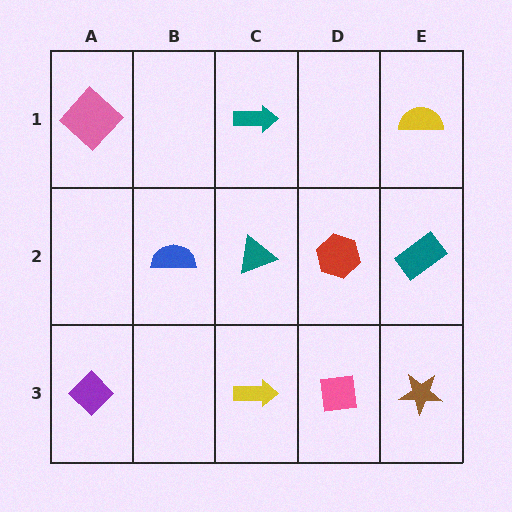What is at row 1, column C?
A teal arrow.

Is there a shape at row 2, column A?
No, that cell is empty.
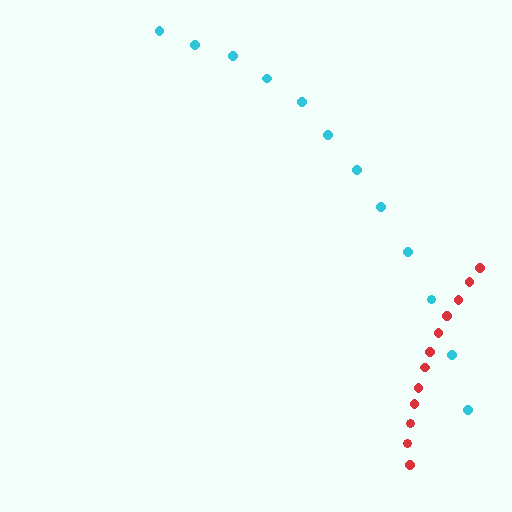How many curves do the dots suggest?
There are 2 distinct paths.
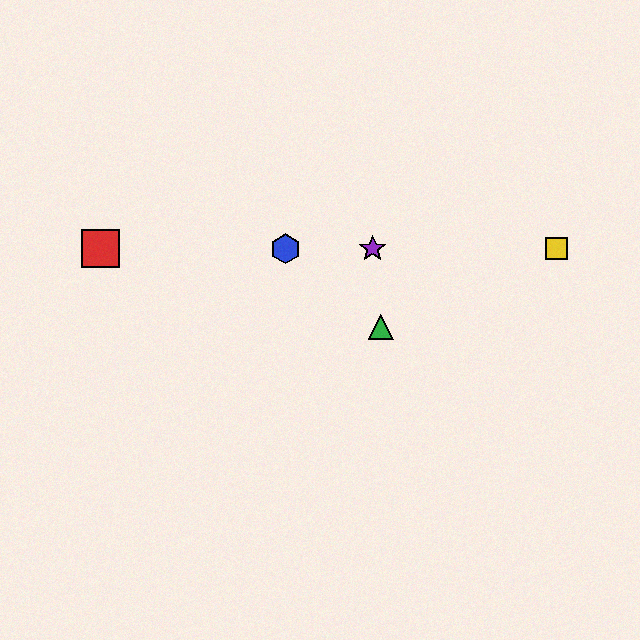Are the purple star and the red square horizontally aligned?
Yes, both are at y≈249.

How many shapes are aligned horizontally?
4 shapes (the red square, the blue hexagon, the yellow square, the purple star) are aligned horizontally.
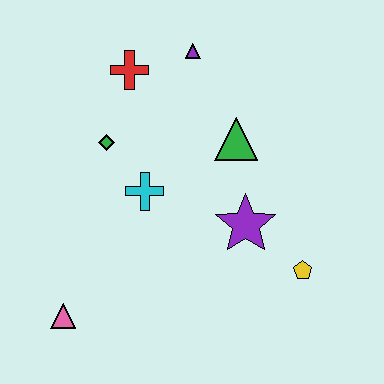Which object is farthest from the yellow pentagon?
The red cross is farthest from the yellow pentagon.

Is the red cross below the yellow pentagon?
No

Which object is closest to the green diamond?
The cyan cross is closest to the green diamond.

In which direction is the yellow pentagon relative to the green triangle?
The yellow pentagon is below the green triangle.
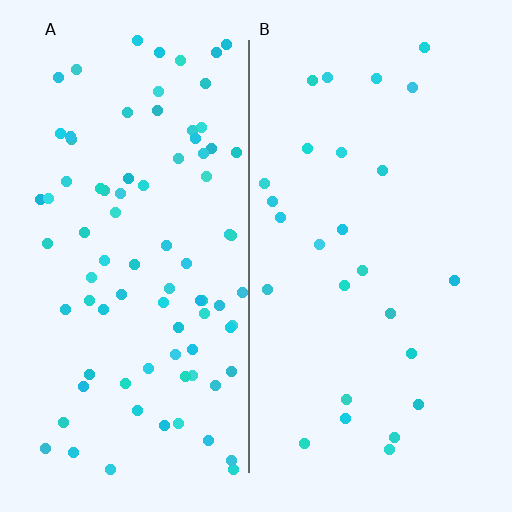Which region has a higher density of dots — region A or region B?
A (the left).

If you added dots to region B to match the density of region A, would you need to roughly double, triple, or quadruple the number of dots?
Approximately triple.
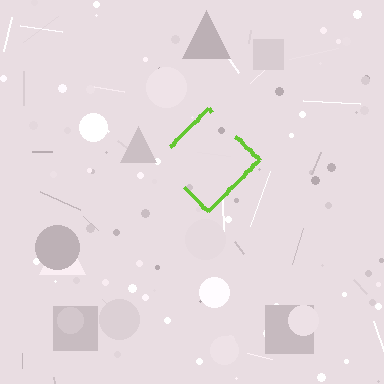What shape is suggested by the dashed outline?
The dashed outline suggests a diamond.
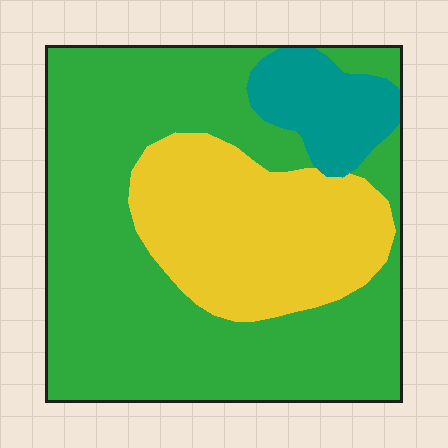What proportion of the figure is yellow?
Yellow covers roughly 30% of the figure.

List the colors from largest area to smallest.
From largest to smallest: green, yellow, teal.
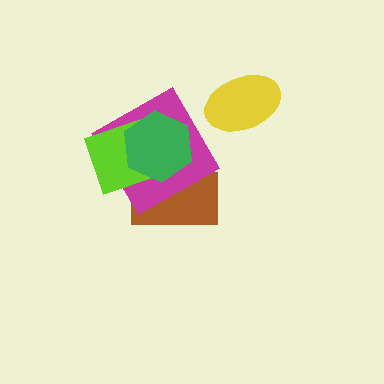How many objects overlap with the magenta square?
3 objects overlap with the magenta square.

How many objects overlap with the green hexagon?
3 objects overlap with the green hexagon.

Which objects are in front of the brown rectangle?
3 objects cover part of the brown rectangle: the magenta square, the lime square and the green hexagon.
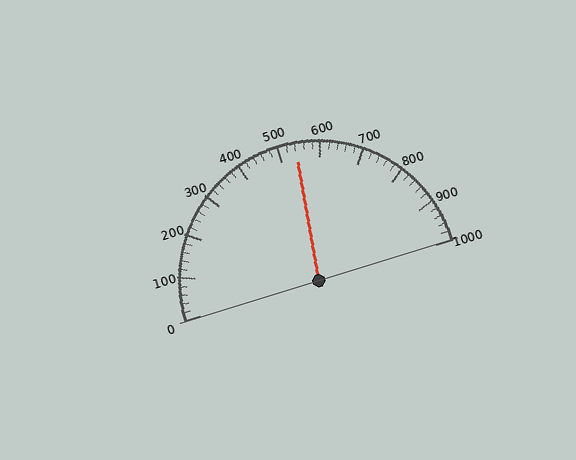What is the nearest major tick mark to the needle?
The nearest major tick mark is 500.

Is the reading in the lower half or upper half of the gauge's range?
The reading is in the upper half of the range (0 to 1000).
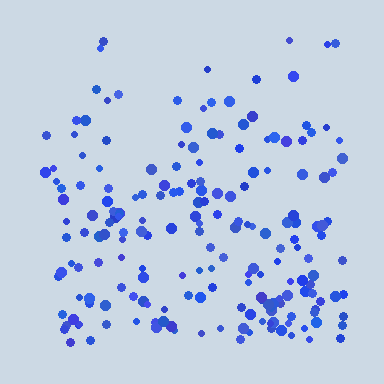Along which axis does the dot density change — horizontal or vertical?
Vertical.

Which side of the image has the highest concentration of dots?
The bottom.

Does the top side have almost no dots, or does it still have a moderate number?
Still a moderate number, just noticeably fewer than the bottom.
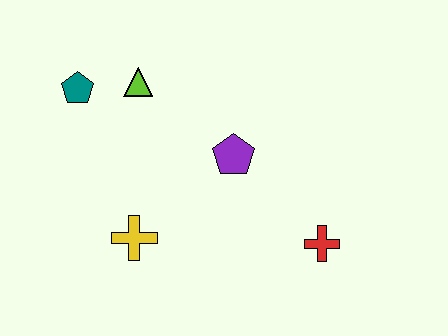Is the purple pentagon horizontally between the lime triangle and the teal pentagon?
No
::::::::::
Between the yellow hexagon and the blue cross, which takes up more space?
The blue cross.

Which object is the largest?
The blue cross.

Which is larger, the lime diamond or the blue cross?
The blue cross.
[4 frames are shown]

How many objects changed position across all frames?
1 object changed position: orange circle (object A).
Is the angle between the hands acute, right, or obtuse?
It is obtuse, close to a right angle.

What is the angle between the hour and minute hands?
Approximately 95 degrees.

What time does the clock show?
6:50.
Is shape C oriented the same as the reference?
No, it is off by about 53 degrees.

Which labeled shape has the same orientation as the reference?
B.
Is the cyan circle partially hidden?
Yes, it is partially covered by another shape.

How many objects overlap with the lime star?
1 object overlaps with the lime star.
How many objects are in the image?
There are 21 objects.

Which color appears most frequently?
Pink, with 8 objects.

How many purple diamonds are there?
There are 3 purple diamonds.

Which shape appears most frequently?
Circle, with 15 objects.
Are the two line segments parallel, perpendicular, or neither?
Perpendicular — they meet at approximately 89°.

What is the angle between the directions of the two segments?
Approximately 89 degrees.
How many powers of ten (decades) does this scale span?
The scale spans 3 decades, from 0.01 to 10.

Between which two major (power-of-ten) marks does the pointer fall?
::::::::::
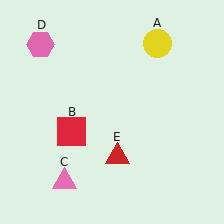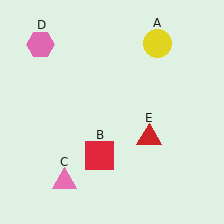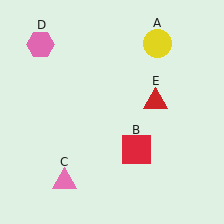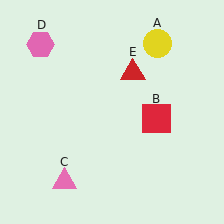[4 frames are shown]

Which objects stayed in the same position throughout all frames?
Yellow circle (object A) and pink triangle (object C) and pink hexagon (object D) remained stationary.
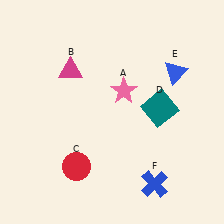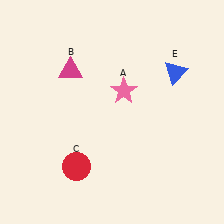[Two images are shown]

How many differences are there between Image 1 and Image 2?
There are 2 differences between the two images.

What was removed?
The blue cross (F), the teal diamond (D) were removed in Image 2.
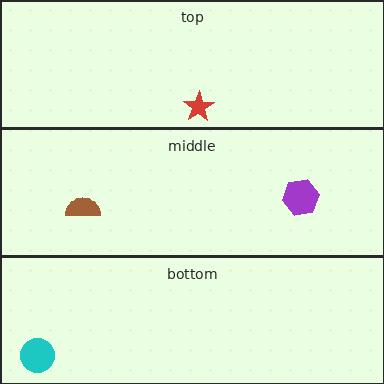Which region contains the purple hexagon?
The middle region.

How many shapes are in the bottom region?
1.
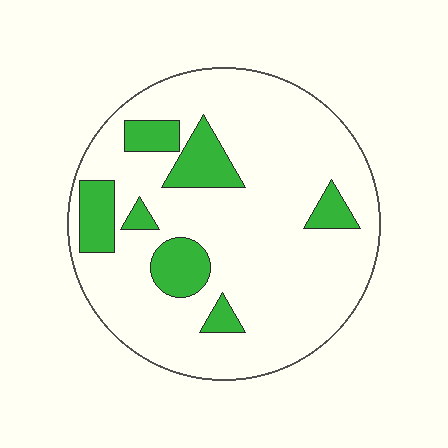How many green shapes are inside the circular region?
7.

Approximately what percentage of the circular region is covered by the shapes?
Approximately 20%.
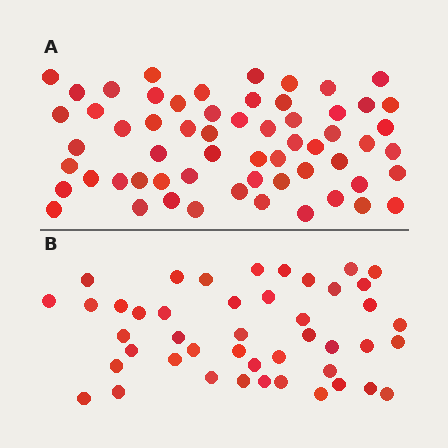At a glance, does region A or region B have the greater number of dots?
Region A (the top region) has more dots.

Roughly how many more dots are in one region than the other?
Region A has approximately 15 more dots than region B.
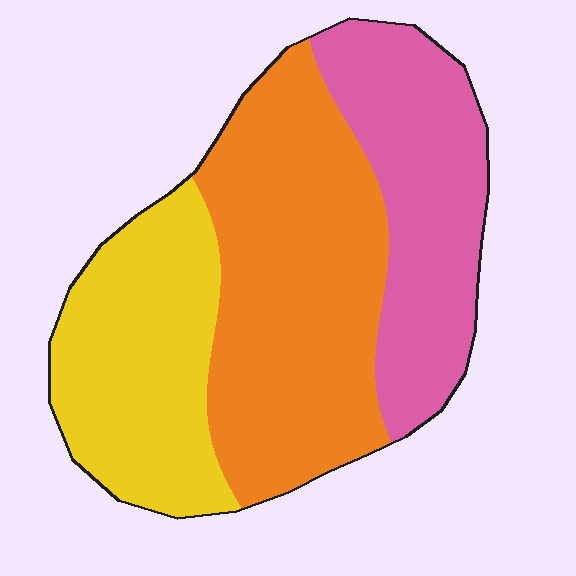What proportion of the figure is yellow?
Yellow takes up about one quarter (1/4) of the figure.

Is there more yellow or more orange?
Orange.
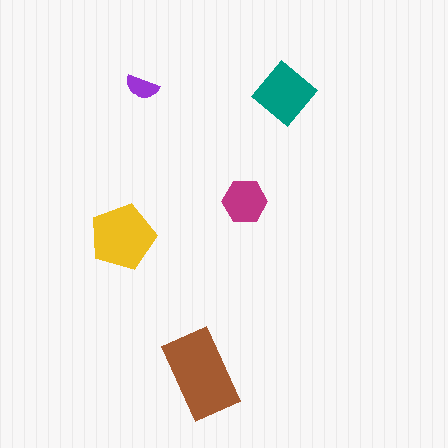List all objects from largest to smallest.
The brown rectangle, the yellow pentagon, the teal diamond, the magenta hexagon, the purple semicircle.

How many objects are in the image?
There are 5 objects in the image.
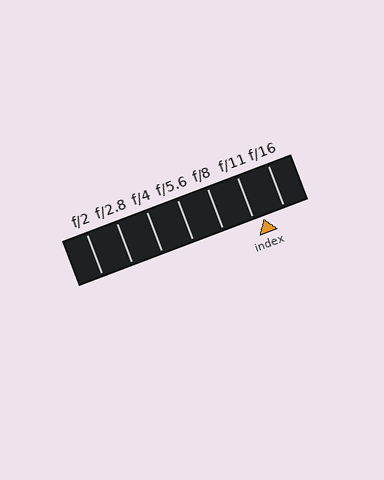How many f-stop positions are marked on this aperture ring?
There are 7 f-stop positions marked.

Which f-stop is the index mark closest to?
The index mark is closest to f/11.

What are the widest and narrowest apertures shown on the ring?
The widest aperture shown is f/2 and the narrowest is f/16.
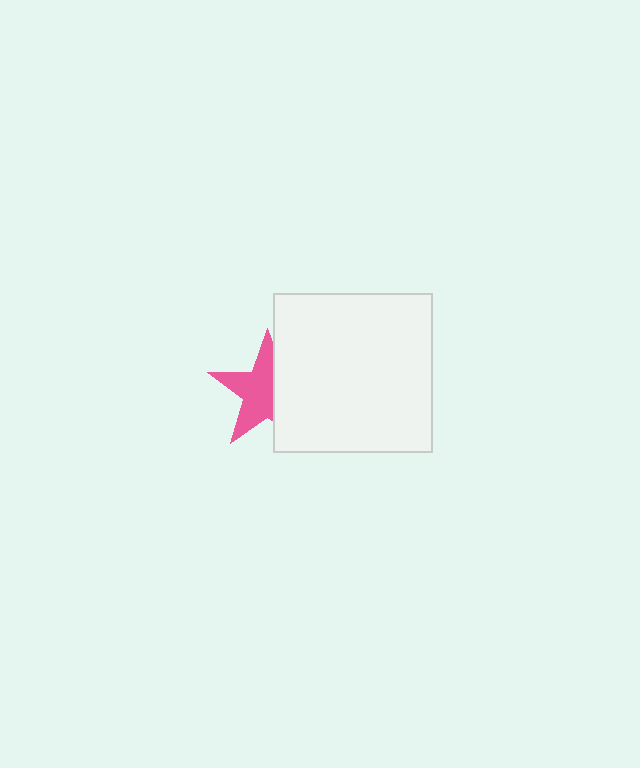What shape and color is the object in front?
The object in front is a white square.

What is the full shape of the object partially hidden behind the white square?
::::::::::
• _WHAT NEEDS TO BE DONE_:
In the listing above, find the line with "How many powers" and the line with "Between which two", then print exactly those two lines and every line between them, and nothing more.

• _FINISHED TASK_:
How many powers of ten (decades) does this scale span?
The scale spans 3 decades, from 0.01 to 10.

Between which two major (power-of-ten) marks does the pointer fall?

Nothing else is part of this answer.